Items listed in a dataset:
__________________________________________________

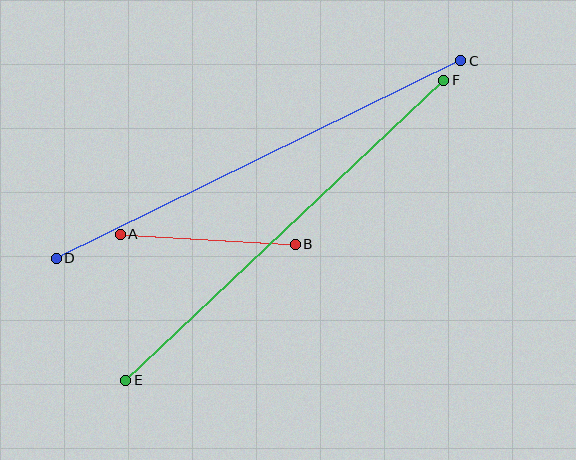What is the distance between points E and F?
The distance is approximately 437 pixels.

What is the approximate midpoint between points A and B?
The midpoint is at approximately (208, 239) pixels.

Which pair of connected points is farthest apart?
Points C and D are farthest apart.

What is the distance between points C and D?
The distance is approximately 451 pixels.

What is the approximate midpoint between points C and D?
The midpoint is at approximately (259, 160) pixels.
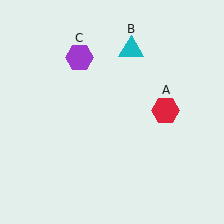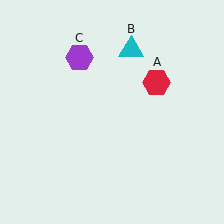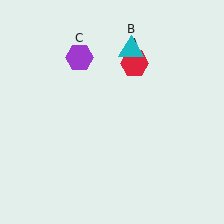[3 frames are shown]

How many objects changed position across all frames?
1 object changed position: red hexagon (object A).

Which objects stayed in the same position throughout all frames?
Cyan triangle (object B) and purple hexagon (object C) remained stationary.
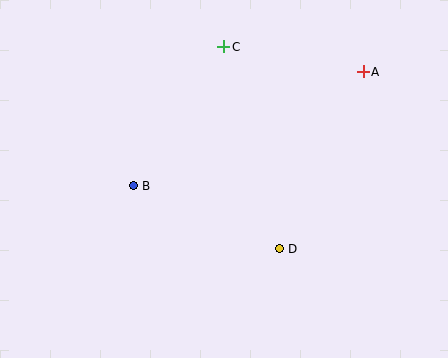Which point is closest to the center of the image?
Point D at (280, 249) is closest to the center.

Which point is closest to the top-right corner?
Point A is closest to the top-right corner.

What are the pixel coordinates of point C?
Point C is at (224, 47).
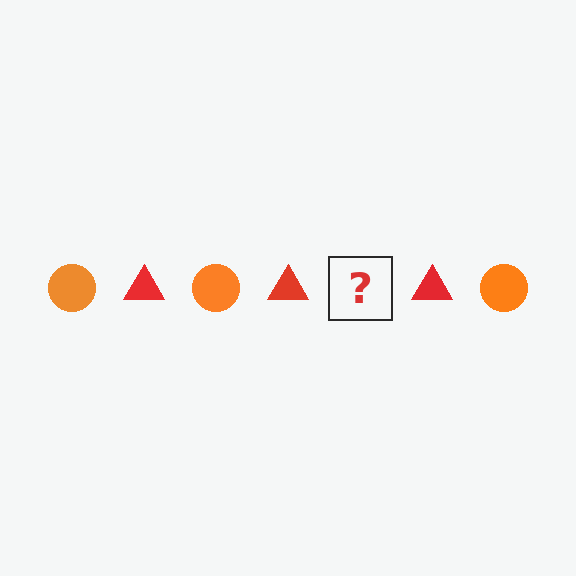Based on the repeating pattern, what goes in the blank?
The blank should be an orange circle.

__________________________________________________

Leave the pictures out, and transcribe each of the records exactly.

What is the distance between points E and F?
The distance is approximately 437 pixels.

What is the approximate midpoint between points A and B?
The midpoint is at approximately (208, 239) pixels.

Which pair of connected points is farthest apart?
Points C and D are farthest apart.

What is the distance between points C and D?
The distance is approximately 451 pixels.

What is the approximate midpoint between points C and D?
The midpoint is at approximately (259, 160) pixels.
[3 frames are shown]

How many objects changed position across all frames?
1 object changed position: red hexagon (object A).

Which objects stayed in the same position throughout all frames?
Cyan triangle (object B) and purple hexagon (object C) remained stationary.
Which point is closest to the center of the image?
Point D at (280, 249) is closest to the center.

Which point is closest to the top-right corner?
Point A is closest to the top-right corner.

What are the pixel coordinates of point C?
Point C is at (224, 47).
Based on the repeating pattern, what goes in the blank?
The blank should be an orange circle.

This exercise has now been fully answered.